─── Supplied material ───

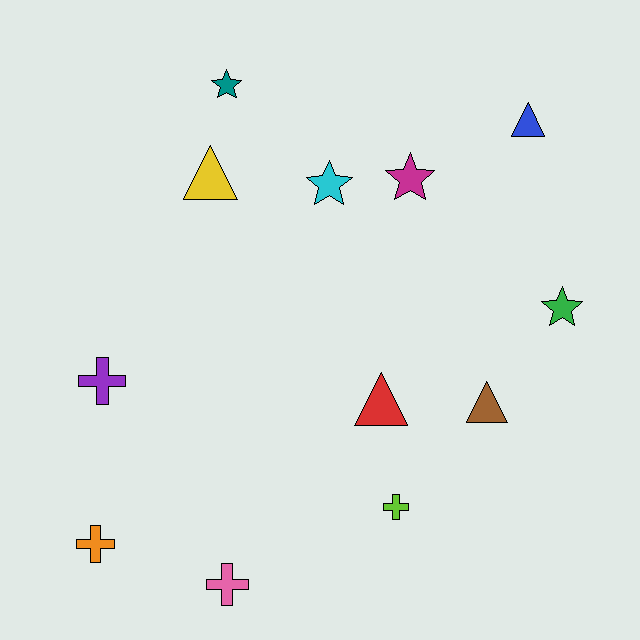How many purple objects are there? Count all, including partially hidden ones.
There is 1 purple object.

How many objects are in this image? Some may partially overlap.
There are 12 objects.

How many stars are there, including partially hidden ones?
There are 4 stars.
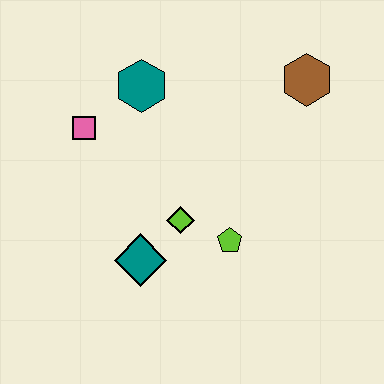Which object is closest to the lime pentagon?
The lime diamond is closest to the lime pentagon.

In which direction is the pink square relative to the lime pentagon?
The pink square is to the left of the lime pentagon.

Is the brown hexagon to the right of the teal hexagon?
Yes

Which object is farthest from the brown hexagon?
The teal diamond is farthest from the brown hexagon.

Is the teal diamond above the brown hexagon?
No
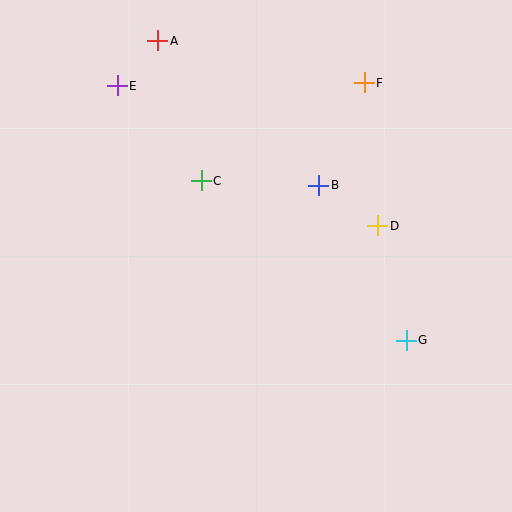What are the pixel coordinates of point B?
Point B is at (319, 185).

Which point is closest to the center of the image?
Point C at (201, 181) is closest to the center.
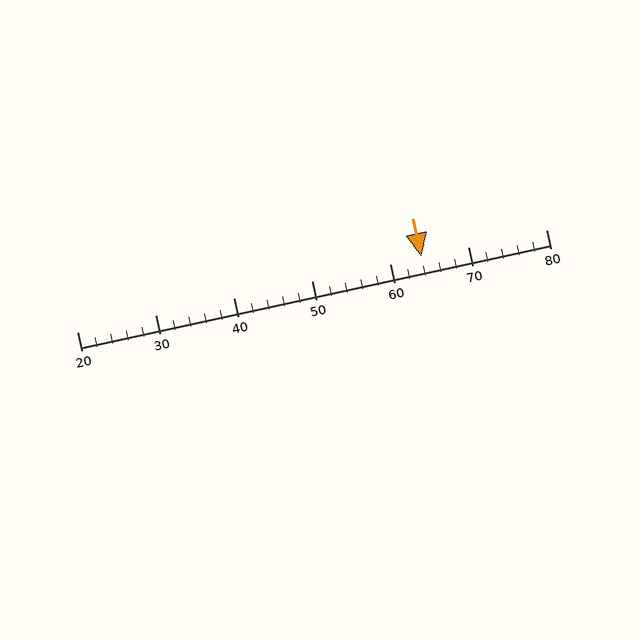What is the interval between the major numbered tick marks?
The major tick marks are spaced 10 units apart.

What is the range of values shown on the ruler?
The ruler shows values from 20 to 80.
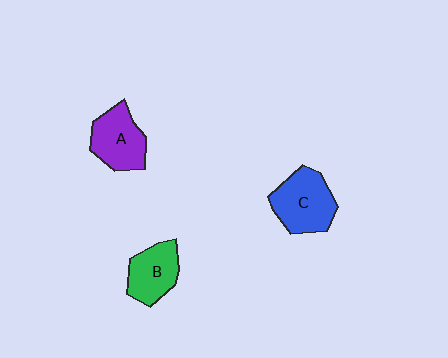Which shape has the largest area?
Shape C (blue).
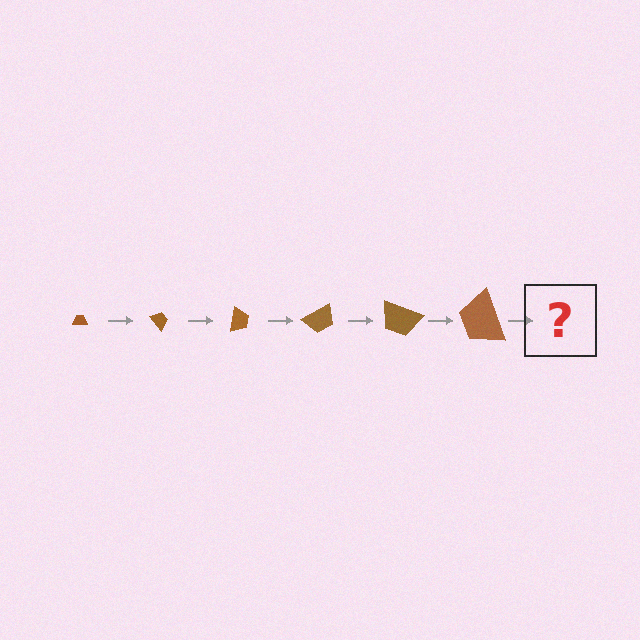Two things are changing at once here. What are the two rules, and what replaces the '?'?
The two rules are that the trapezoid grows larger each step and it rotates 50 degrees clockwise each step. The '?' should be a trapezoid, larger than the previous one and rotated 300 degrees clockwise from the start.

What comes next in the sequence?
The next element should be a trapezoid, larger than the previous one and rotated 300 degrees clockwise from the start.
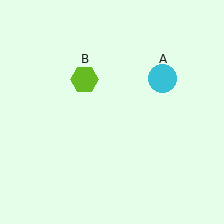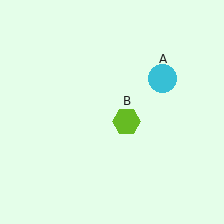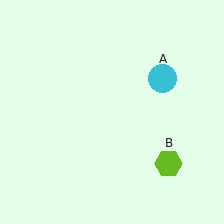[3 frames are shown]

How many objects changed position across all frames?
1 object changed position: lime hexagon (object B).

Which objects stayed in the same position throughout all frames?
Cyan circle (object A) remained stationary.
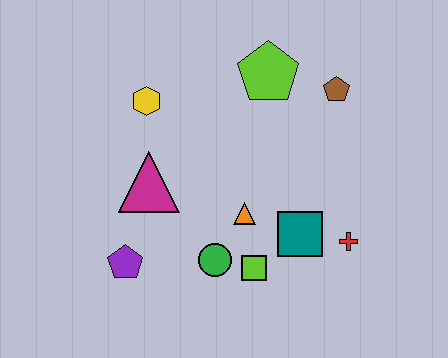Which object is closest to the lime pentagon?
The brown pentagon is closest to the lime pentagon.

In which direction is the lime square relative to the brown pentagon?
The lime square is below the brown pentagon.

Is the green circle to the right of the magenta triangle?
Yes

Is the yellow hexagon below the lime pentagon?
Yes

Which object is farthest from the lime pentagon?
The purple pentagon is farthest from the lime pentagon.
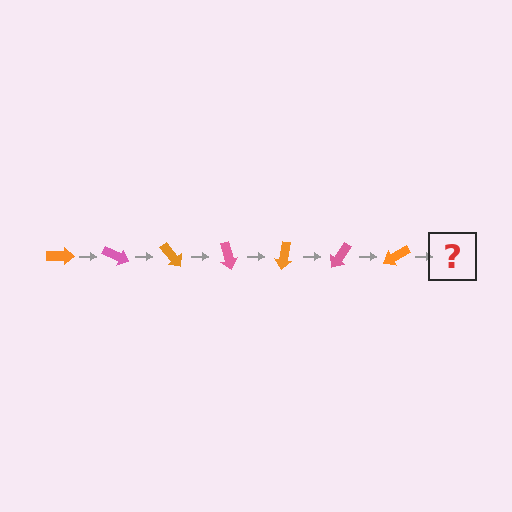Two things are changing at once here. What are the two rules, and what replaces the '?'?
The two rules are that it rotates 25 degrees clockwise each step and the color cycles through orange and pink. The '?' should be a pink arrow, rotated 175 degrees clockwise from the start.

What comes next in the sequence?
The next element should be a pink arrow, rotated 175 degrees clockwise from the start.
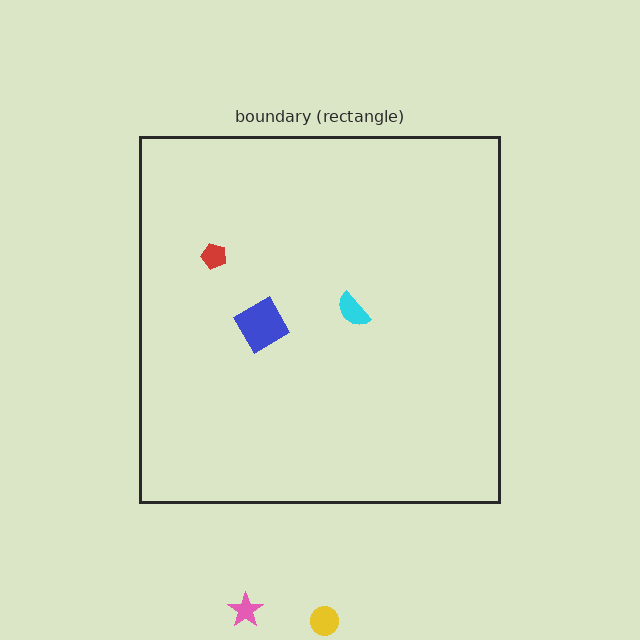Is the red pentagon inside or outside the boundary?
Inside.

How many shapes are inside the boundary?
3 inside, 2 outside.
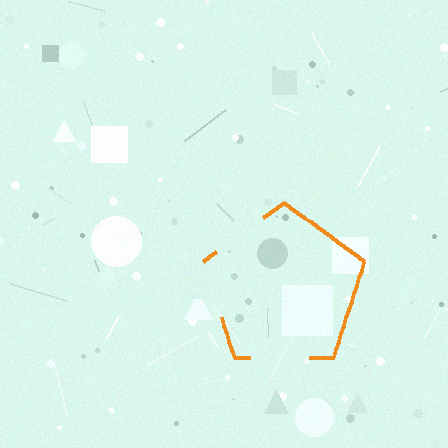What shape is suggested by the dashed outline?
The dashed outline suggests a pentagon.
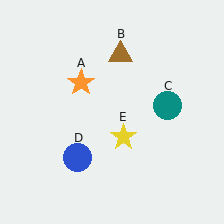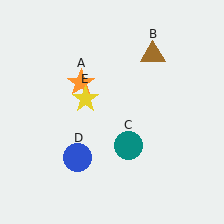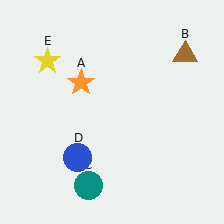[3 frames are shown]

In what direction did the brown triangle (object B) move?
The brown triangle (object B) moved right.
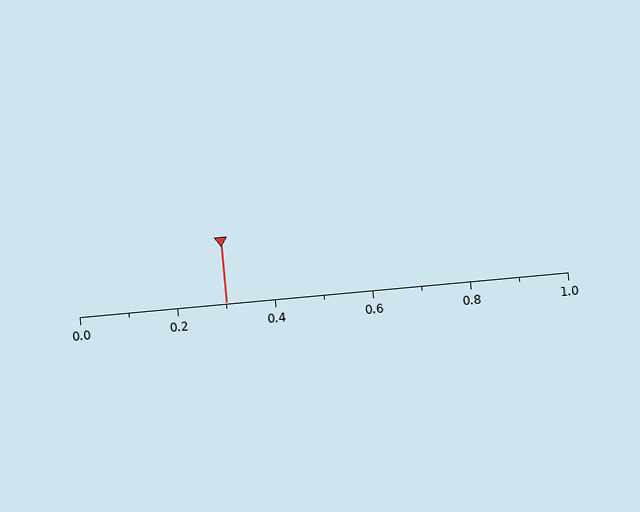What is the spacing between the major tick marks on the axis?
The major ticks are spaced 0.2 apart.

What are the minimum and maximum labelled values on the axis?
The axis runs from 0.0 to 1.0.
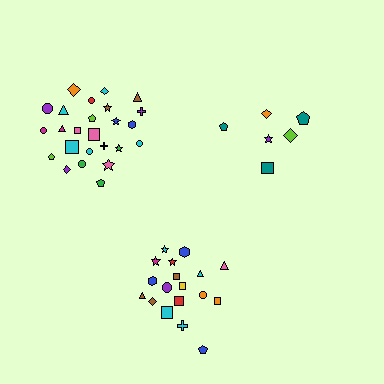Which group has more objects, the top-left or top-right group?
The top-left group.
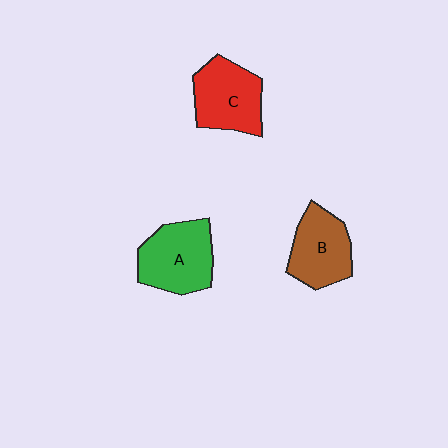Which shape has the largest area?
Shape A (green).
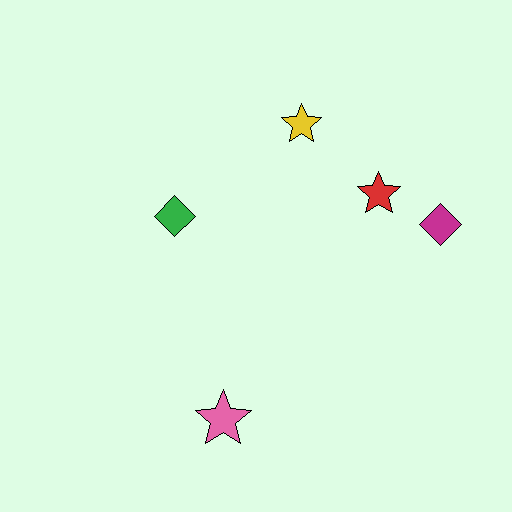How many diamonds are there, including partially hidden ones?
There are 2 diamonds.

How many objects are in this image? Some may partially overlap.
There are 5 objects.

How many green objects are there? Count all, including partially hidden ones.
There is 1 green object.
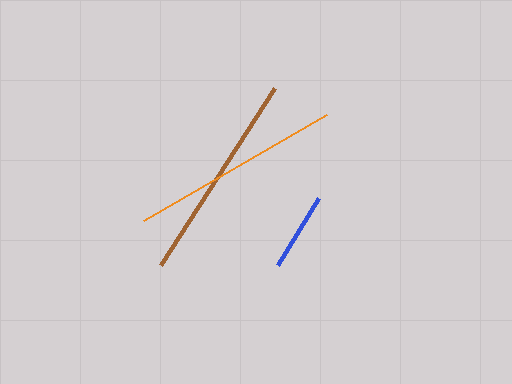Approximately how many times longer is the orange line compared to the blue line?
The orange line is approximately 2.7 times the length of the blue line.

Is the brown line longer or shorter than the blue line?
The brown line is longer than the blue line.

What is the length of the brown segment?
The brown segment is approximately 210 pixels long.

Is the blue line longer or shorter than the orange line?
The orange line is longer than the blue line.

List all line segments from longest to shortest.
From longest to shortest: orange and brown (about equal), blue.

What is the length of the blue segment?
The blue segment is approximately 79 pixels long.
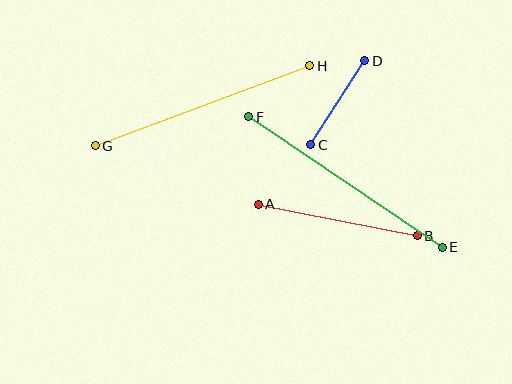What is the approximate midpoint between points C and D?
The midpoint is at approximately (338, 103) pixels.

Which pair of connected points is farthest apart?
Points E and F are farthest apart.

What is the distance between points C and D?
The distance is approximately 100 pixels.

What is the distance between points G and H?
The distance is approximately 229 pixels.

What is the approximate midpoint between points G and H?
The midpoint is at approximately (202, 106) pixels.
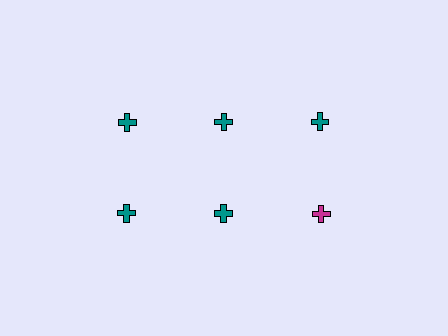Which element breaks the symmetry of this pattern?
The magenta cross in the second row, rightmost column breaks the symmetry. All other shapes are teal crosses.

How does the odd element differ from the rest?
It has a different color: magenta instead of teal.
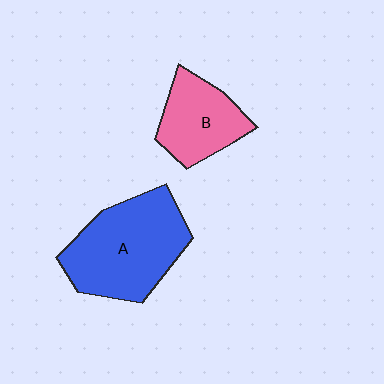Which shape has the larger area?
Shape A (blue).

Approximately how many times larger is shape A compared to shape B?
Approximately 1.7 times.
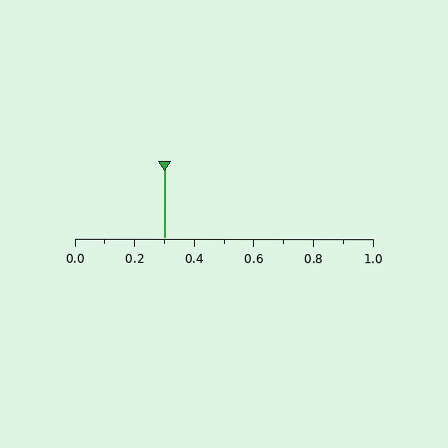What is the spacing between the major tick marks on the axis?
The major ticks are spaced 0.2 apart.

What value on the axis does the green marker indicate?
The marker indicates approximately 0.3.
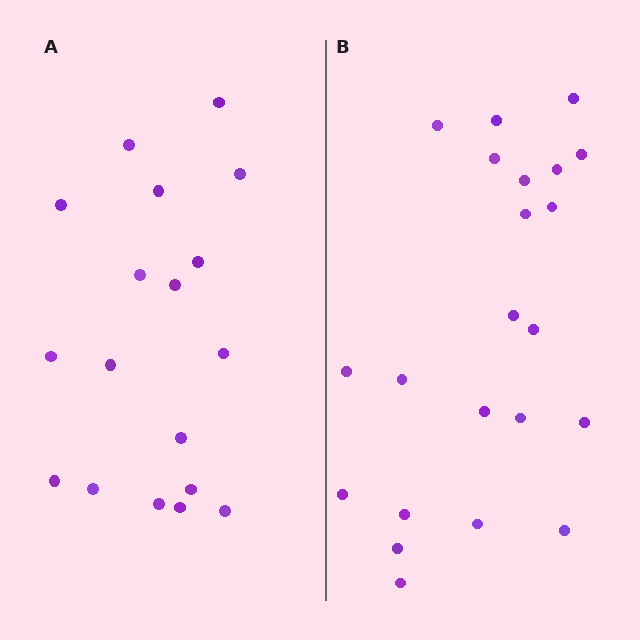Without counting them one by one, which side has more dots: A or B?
Region B (the right region) has more dots.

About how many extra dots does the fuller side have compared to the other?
Region B has about 4 more dots than region A.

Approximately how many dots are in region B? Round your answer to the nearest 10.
About 20 dots. (The exact count is 22, which rounds to 20.)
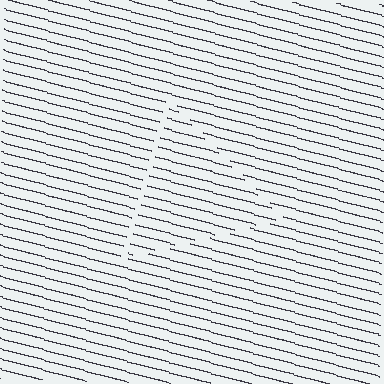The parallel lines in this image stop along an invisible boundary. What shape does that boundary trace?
An illusory triangle. The interior of the shape contains the same grating, shifted by half a period — the contour is defined by the phase discontinuity where line-ends from the inner and outer gratings abut.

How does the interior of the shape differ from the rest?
The interior of the shape contains the same grating, shifted by half a period — the contour is defined by the phase discontinuity where line-ends from the inner and outer gratings abut.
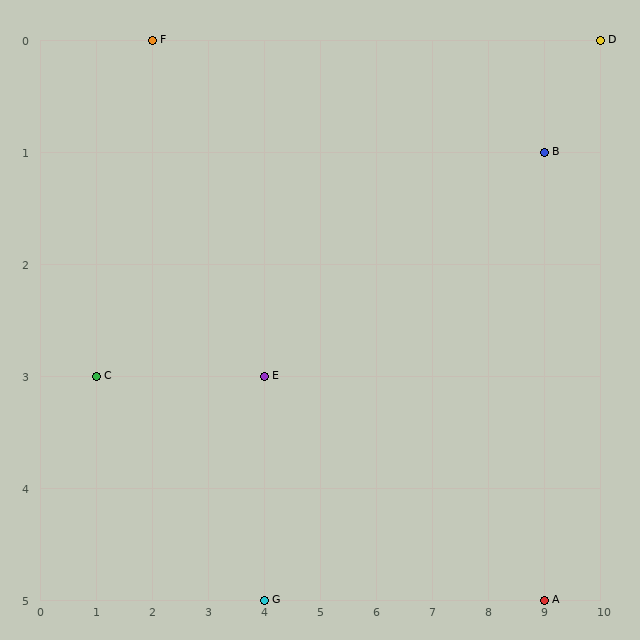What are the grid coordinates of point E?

───

(Exercise directions):
Return all of the entries word for word, but omit the pictures.

(Response for this exercise):
How many purple objects are there? Count all, including partially hidden ones.
There is 1 purple object.

How many objects are in this image? Some may partially overlap.
There are 12 objects.

How many stars are there, including partially hidden ones?
There are 4 stars.
Which object is closest to the lime pentagon?
The lime diamond is closest to the lime pentagon.

In which direction is the pink square relative to the lime pentagon?
The pink square is to the left of the lime pentagon.

Is the brown hexagon to the right of the teal hexagon?
Yes

Which object is farthest from the brown hexagon?
The teal diamond is farthest from the brown hexagon.

Is the teal diamond above the brown hexagon?
No
What are the pixel coordinates of point B?
Point B is at (319, 185).

Which point is closest to the center of the image?
Point C at (201, 181) is closest to the center.
What is the interval between the major numbered tick marks?
The major tick marks are spaced 10 units apart.

What is the range of values shown on the ruler?
The ruler shows values from 20 to 80.
Which shape has the largest area?
Shape C (blue).
Two things are changing at once here. What are the two rules, and what replaces the '?'?
The two rules are that the trapezoid grows larger each step and it rotates 50 degrees clockwise each step. The '?' should be a trapezoid, larger than the previous one and rotated 300 degrees clockwise from the start.

What comes next in the sequence?
The next element should be a trapezoid, larger than the previous one and rotated 300 degrees clockwise from the start.
[3 frames are shown]

How many objects changed position across all frames?
1 object changed position: lime hexagon (object B).

Which objects stayed in the same position throughout all frames?
Cyan circle (object A) remained stationary.
Which object is closest to the lime pentagon?
The brown pentagon is closest to the lime pentagon.

In which direction is the lime square relative to the brown pentagon?
The lime square is below the brown pentagon.

Is the green circle to the right of the magenta triangle?
Yes

Is the yellow hexagon below the lime pentagon?
Yes

Which object is farthest from the lime pentagon?
The purple pentagon is farthest from the lime pentagon.
Two things are changing at once here. What are the two rules, and what replaces the '?'?
The two rules are that it rotates 25 degrees clockwise each step and the color cycles through orange and pink. The '?' should be a pink arrow, rotated 175 degrees clockwise from the start.

What comes next in the sequence?
The next element should be a pink arrow, rotated 175 degrees clockwise from the start.
Is the red pentagon inside or outside the boundary?
Inside.

How many shapes are inside the boundary?
3 inside, 2 outside.
What shape is suggested by the dashed outline?
The dashed outline suggests a pentagon.
[3 frames are shown]

In what direction did the brown triangle (object B) move?
The brown triangle (object B) moved right.
What is the spacing between the major tick marks on the axis?
The major ticks are spaced 0.2 apart.

What are the minimum and maximum labelled values on the axis?
The axis runs from 0.0 to 1.0.
Which group has more objects, the top-left or top-right group?
The top-left group.
Which shape has the largest area?
Shape A (green).
How many diamonds are there, including partially hidden ones?
There are 2 diamonds.

How many objects are in this image? Some may partially overlap.
There are 5 objects.

How many green objects are there? Count all, including partially hidden ones.
There is 1 green object.
Approximately how many times longer is the orange line compared to the blue line?
The orange line is approximately 2.7 times the length of the blue line.

Is the brown line longer or shorter than the blue line?
The brown line is longer than the blue line.

What is the length of the brown segment?
The brown segment is approximately 210 pixels long.

Is the blue line longer or shorter than the orange line?
The orange line is longer than the blue line.

List all line segments from longest to shortest.
From longest to shortest: orange and brown (about equal), blue.

What is the length of the blue segment?
The blue segment is approximately 79 pixels long.
What is the approximate midpoint between points C and D?
The midpoint is at approximately (338, 103) pixels.

Which pair of connected points is farthest apart?
Points E and F are farthest apart.

What is the distance between points C and D?
The distance is approximately 100 pixels.

What is the distance between points G and H?
The distance is approximately 229 pixels.

What is the approximate midpoint between points G and H?
The midpoint is at approximately (202, 106) pixels.
Which element breaks the symmetry of this pattern?
The magenta cross in the second row, rightmost column breaks the symmetry. All other shapes are teal crosses.

How does the odd element differ from the rest?
It has a different color: magenta instead of teal.
Which shape has the larger area?
Shape A (blue).

Approximately how many times larger is shape A compared to shape B?
Approximately 1.7 times.
What is the spacing between the major tick marks on the axis?
The major ticks are spaced 0.2 apart.

What value on the axis does the green marker indicate?
The marker indicates approximately 0.3.
Without counting them one by one, which side has more dots: A or B?
Region B (the right region) has more dots.

About how many extra dots does the fuller side have compared to the other?
Region B has about 4 more dots than region A.

Approximately how many dots are in region B? Round your answer to the nearest 10.
About 20 dots. (The exact count is 22, which rounds to 20.)
The parallel lines in this image stop along an invisible boundary. What shape does that boundary trace?
An illusory triangle. The interior of the shape contains the same grating, shifted by half a period — the contour is defined by the phase discontinuity where line-ends from the inner and outer gratings abut.

How does the interior of the shape differ from the rest?
The interior of the shape contains the same grating, shifted by half a period — the contour is defined by the phase discontinuity where line-ends from the inner and outer gratings abut.
What are the grid coordinates of point E?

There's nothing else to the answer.